-- Exercise data start --
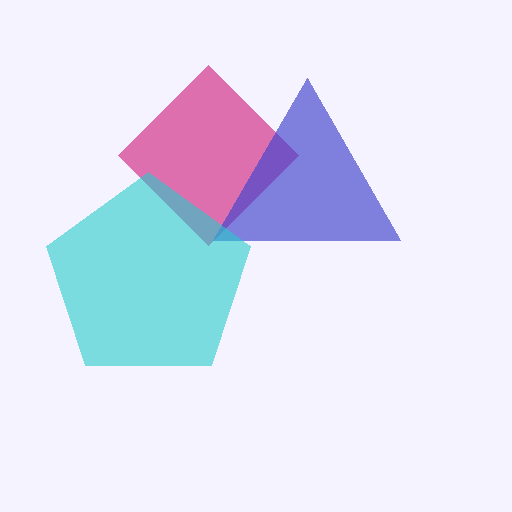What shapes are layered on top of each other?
The layered shapes are: a magenta diamond, a blue triangle, a cyan pentagon.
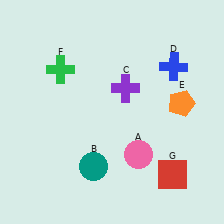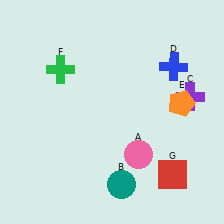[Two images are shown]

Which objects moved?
The objects that moved are: the teal circle (B), the purple cross (C).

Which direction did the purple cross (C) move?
The purple cross (C) moved right.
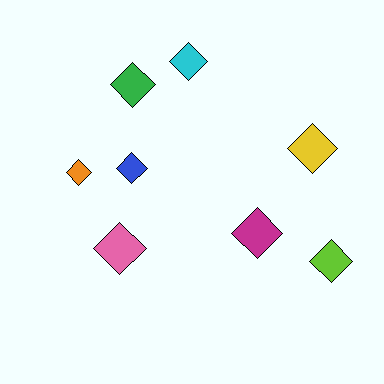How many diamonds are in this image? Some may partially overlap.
There are 8 diamonds.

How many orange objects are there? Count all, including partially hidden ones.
There is 1 orange object.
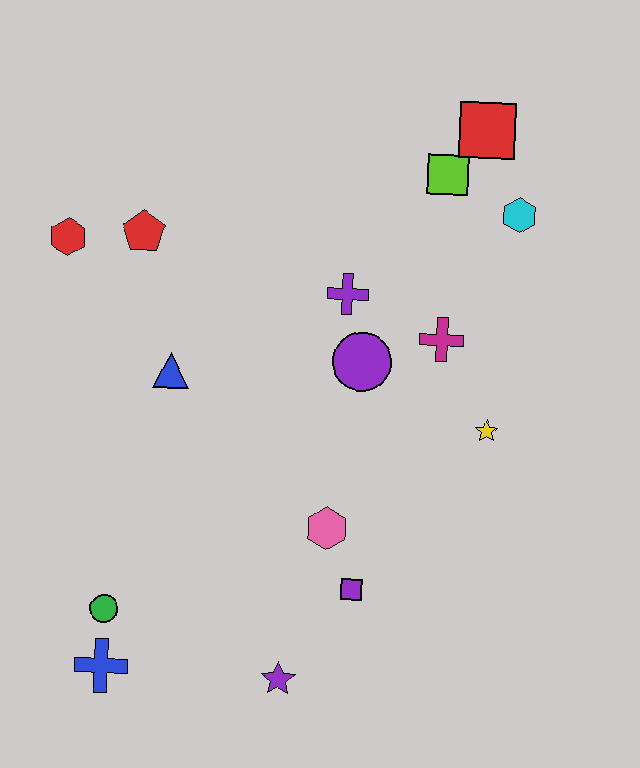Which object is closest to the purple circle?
The purple cross is closest to the purple circle.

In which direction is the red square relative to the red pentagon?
The red square is to the right of the red pentagon.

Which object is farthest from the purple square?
The red square is farthest from the purple square.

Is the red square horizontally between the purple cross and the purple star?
No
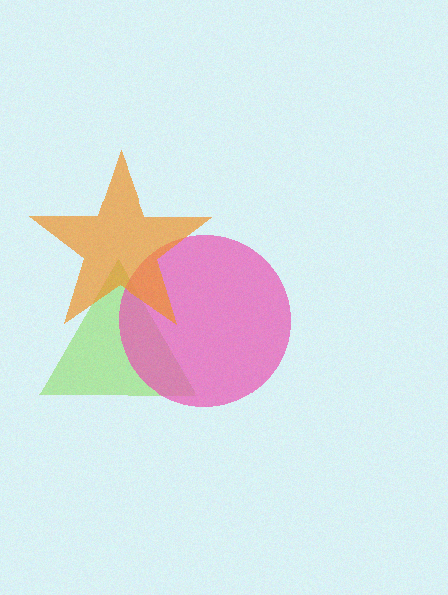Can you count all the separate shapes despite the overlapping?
Yes, there are 3 separate shapes.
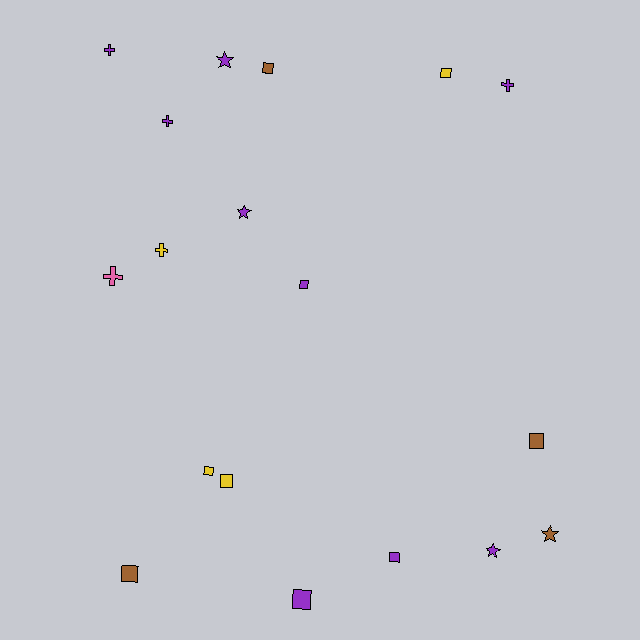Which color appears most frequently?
Purple, with 9 objects.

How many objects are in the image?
There are 18 objects.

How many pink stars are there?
There are no pink stars.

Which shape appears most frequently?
Square, with 9 objects.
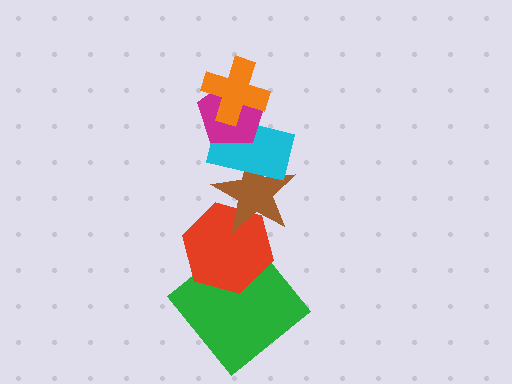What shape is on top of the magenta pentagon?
The orange cross is on top of the magenta pentagon.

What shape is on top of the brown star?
The cyan rectangle is on top of the brown star.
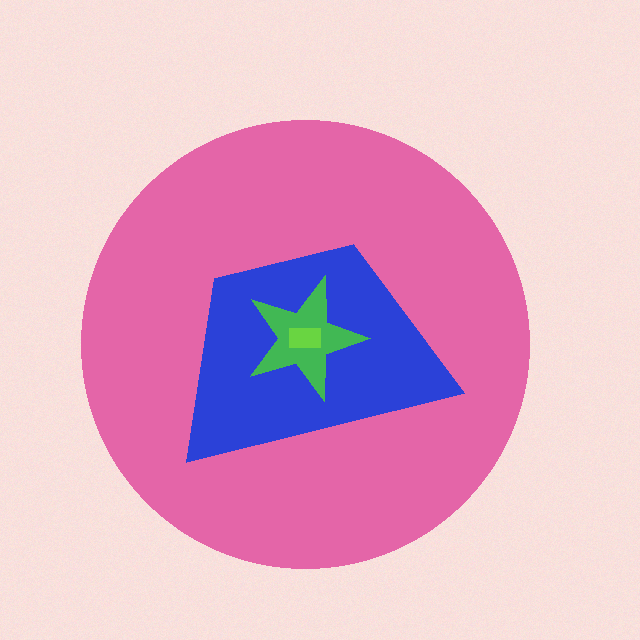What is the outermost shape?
The pink circle.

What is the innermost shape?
The lime rectangle.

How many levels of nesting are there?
4.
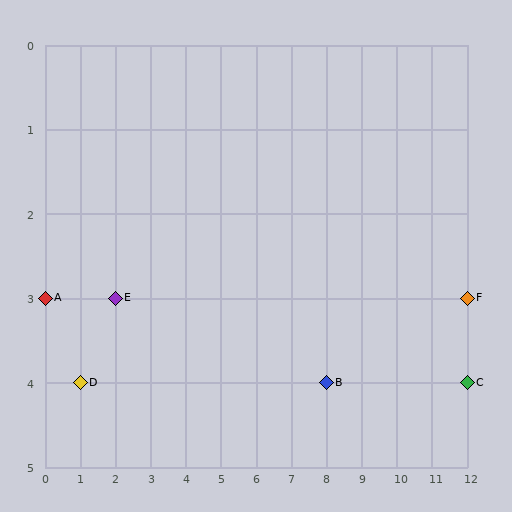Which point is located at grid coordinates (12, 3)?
Point F is at (12, 3).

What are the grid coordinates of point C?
Point C is at grid coordinates (12, 4).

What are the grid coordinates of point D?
Point D is at grid coordinates (1, 4).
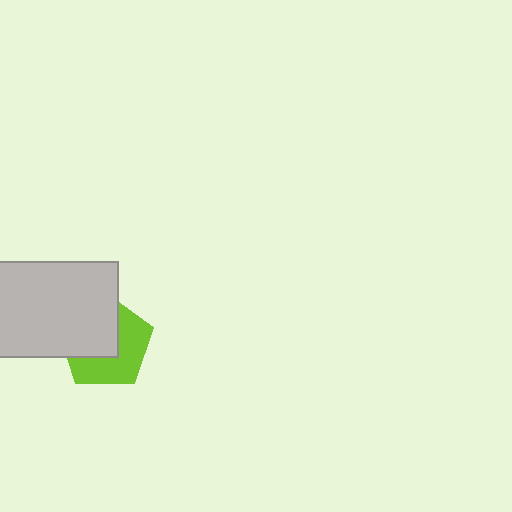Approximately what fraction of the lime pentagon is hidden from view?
Roughly 49% of the lime pentagon is hidden behind the light gray rectangle.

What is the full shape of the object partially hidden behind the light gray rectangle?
The partially hidden object is a lime pentagon.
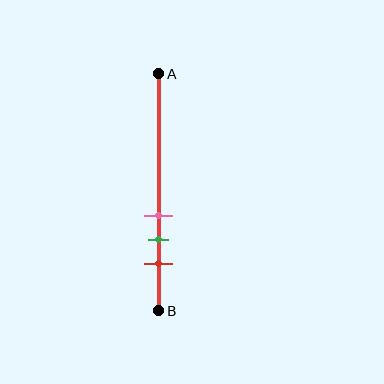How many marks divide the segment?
There are 3 marks dividing the segment.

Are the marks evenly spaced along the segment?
The marks are evenly spaced relative to one another, but the end sections next to A and B have different lengths, so they do not divide the segment into equal parts.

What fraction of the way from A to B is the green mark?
The green mark is approximately 70% (0.7) of the way from A to B.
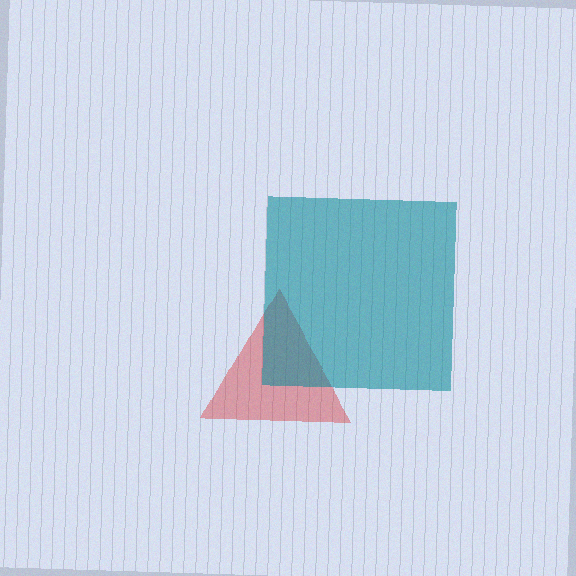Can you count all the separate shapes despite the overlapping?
Yes, there are 2 separate shapes.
-- Exercise data end --
• Work to complete
Your copy should repeat each entry above exactly but contain no pictures.

• Full output
What shapes are layered on top of each other?
The layered shapes are: a magenta diamond, a blue triangle, a cyan pentagon.
[Two images are shown]

Which objects moved?
The objects that moved are: the teal circle (B), the purple cross (C).

Which direction did the purple cross (C) move?
The purple cross (C) moved right.
How many diamonds are in this image? Some may partially overlap.
There are 8 diamonds.

How many orange objects are there? Count all, including partially hidden ones.
There is 1 orange object.
Which object is closest to the purple circle?
The purple cross is closest to the purple circle.

In which direction is the red square relative to the red pentagon?
The red square is to the right of the red pentagon.

Which object is farthest from the purple square?
The red square is farthest from the purple square.

Is the red square horizontally between the purple cross and the purple star?
No
Can you count all the separate shapes despite the overlapping?
Yes, there are 3 separate shapes.
Which color appears most frequently?
Purple, with 9 objects.

How many objects are in the image?
There are 18 objects.

How many pink stars are there?
There are no pink stars.

Which shape appears most frequently?
Square, with 9 objects.
What shape is on top of the magenta pentagon?
The orange cross is on top of the magenta pentagon.

What shape is on top of the brown star?
The cyan rectangle is on top of the brown star.
What is the outermost shape?
The pink circle.

What is the innermost shape?
The lime rectangle.

How many levels of nesting are there?
4.
Which point is located at grid coordinates (12, 3)?
Point F is at (12, 3).

What are the grid coordinates of point C?
Point C is at grid coordinates (12, 4).

What are the grid coordinates of point D?
Point D is at grid coordinates (1, 4).
Approximately what fraction of the lime pentagon is hidden from view?
Roughly 49% of the lime pentagon is hidden behind the light gray rectangle.

What is the full shape of the object partially hidden behind the light gray rectangle?
The partially hidden object is a lime pentagon.
How many marks divide the segment?
There are 3 marks dividing the segment.

Are the marks evenly spaced along the segment?
The marks are evenly spaced relative to one another, but the end sections next to A and B have different lengths, so they do not divide the segment into equal parts.

What fraction of the way from A to B is the green mark?
The green mark is approximately 70% (0.7) of the way from A to B.
Can you count all the separate shapes despite the overlapping?
Yes, there are 2 separate shapes.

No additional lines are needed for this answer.